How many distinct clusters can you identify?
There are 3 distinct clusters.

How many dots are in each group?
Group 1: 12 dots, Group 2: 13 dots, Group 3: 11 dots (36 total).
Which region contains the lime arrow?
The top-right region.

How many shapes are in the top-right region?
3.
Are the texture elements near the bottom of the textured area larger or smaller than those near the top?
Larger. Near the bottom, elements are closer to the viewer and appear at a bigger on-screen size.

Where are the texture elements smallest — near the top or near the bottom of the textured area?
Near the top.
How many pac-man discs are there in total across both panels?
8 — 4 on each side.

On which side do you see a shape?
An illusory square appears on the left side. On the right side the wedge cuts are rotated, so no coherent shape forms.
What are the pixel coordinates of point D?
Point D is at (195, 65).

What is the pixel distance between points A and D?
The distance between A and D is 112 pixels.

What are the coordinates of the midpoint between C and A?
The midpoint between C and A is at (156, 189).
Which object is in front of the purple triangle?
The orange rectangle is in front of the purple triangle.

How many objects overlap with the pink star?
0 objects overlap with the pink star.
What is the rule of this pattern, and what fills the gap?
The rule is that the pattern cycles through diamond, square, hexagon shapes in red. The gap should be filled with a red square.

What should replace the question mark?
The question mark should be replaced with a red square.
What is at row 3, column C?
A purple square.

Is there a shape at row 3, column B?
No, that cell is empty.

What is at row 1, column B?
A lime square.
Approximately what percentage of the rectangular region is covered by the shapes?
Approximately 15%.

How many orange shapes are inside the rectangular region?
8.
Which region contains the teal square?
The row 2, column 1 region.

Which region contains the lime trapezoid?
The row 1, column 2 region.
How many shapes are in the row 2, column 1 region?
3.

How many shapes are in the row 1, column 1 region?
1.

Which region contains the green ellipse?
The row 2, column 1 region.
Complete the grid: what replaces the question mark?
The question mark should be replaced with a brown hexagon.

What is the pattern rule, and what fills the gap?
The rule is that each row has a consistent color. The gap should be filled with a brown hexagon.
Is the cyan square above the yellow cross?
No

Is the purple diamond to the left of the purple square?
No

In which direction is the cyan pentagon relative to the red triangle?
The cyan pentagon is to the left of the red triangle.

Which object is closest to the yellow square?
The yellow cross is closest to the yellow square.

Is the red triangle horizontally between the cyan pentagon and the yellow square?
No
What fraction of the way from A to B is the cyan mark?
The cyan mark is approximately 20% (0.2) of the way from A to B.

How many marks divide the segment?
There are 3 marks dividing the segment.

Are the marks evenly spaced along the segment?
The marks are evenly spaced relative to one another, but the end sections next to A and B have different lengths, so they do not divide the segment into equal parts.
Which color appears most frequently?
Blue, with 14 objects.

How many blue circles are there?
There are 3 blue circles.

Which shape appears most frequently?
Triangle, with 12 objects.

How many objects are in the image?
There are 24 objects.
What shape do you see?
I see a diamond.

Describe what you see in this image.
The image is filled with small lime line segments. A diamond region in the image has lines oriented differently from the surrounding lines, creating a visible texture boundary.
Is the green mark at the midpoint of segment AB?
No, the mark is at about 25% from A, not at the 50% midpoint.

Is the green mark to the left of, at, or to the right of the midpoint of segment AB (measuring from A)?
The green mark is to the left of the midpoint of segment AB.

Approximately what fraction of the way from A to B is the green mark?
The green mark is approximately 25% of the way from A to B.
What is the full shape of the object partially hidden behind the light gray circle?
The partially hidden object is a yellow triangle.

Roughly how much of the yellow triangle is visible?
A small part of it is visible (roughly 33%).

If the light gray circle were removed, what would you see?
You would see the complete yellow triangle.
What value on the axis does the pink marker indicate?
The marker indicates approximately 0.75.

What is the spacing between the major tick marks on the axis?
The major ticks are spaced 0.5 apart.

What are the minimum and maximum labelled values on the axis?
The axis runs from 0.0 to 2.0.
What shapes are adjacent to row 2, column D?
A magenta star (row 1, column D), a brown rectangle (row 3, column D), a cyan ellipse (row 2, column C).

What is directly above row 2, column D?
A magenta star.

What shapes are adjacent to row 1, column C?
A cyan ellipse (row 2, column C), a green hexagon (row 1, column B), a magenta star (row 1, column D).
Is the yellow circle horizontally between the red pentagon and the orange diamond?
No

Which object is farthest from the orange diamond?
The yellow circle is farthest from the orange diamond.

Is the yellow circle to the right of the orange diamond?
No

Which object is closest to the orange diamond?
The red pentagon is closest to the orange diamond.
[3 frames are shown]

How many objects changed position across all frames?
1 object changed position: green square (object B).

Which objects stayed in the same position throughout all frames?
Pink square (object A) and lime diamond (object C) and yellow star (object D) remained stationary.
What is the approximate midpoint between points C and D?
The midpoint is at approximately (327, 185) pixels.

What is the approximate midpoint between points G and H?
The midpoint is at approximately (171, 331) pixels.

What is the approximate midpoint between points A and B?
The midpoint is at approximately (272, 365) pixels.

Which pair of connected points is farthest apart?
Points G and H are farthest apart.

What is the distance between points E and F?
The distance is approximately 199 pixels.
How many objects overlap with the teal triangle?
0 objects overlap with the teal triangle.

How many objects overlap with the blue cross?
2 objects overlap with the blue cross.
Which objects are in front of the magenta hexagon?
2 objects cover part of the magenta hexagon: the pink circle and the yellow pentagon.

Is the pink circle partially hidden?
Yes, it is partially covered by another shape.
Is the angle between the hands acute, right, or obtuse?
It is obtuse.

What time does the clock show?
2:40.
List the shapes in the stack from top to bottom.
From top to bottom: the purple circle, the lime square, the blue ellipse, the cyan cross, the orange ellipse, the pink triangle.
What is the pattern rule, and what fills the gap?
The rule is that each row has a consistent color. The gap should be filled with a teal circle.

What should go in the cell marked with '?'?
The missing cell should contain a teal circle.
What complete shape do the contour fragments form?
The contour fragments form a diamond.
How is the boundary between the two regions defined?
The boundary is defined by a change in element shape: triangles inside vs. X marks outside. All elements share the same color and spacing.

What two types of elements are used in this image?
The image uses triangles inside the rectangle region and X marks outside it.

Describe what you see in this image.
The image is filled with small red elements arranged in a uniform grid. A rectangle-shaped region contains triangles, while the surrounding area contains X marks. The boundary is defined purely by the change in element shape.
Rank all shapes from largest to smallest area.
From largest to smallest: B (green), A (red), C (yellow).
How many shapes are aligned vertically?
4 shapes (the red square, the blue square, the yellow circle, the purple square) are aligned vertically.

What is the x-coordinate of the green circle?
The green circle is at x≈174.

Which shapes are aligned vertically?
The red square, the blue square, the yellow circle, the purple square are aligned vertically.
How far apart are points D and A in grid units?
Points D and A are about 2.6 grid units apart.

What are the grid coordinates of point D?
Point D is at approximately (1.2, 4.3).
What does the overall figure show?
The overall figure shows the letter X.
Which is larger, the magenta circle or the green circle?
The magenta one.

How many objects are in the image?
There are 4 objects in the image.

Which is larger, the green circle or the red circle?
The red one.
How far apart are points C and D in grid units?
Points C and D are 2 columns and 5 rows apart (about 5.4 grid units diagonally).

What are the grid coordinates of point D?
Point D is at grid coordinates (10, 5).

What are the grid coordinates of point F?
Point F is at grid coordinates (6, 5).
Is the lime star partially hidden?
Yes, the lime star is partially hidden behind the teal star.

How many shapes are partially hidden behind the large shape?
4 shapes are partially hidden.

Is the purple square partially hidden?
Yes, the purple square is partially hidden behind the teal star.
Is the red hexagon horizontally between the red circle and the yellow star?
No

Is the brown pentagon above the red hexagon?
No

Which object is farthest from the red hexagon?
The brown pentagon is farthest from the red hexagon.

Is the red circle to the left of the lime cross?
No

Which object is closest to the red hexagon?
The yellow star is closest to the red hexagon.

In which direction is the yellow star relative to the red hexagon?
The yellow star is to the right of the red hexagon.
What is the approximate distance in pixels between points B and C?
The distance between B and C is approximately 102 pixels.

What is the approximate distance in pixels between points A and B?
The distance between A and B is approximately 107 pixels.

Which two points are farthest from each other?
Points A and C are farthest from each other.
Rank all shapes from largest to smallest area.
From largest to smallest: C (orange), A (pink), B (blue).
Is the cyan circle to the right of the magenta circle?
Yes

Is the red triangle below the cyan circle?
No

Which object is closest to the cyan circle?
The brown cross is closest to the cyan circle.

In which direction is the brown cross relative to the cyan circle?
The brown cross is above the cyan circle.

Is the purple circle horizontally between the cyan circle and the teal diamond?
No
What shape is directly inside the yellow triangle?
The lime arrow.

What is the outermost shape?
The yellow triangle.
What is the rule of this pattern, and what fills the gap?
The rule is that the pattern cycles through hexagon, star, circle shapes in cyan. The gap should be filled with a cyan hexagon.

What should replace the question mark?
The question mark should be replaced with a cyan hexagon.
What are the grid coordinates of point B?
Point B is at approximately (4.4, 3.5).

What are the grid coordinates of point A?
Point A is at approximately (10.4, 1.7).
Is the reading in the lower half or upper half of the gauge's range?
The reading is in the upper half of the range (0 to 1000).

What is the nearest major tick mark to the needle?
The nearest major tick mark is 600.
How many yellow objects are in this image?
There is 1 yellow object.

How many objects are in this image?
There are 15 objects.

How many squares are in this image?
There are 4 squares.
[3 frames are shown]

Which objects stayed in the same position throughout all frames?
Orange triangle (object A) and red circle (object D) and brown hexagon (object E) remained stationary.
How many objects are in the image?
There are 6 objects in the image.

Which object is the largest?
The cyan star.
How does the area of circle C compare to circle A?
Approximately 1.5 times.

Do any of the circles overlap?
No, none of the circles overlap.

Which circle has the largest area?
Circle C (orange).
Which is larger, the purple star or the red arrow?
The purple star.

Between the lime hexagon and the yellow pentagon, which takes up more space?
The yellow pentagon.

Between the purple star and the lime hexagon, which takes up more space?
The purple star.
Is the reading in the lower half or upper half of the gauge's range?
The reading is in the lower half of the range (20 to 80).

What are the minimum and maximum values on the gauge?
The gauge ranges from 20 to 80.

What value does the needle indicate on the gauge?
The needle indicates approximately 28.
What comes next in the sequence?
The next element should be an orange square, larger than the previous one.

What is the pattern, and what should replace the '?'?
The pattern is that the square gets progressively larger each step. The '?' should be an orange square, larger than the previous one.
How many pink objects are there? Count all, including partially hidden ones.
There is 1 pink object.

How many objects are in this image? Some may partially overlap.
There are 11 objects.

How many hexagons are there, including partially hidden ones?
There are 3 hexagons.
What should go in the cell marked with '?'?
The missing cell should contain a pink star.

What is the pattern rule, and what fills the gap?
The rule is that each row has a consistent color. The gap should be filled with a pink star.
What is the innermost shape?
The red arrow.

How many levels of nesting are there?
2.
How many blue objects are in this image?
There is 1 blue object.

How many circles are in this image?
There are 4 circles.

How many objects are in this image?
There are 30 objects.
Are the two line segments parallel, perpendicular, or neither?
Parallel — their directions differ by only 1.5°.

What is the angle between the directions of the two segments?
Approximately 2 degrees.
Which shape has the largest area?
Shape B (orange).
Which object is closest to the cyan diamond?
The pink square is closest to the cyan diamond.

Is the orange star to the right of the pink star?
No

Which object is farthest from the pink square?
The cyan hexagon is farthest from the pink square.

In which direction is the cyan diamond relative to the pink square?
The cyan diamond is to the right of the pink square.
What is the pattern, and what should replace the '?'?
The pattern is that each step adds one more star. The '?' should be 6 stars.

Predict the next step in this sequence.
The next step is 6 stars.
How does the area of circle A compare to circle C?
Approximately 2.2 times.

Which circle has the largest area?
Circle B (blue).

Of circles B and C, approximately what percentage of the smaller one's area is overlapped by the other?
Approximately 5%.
* * * * * * *
Nothing outside the span should appear: transcribe the lines from the one containing "Predict the next step in this sequence." through the last line of the records.

Predict the next step in this sequence.
The next step is 6 stars.
How does the area of circle A compare to circle C?
Approximately 2.2 times.

Which circle has the largest area?
Circle B (blue).

Of circles B and C, approximately what percentage of the smaller one's area is overlapped by the other?
Approximately 5%.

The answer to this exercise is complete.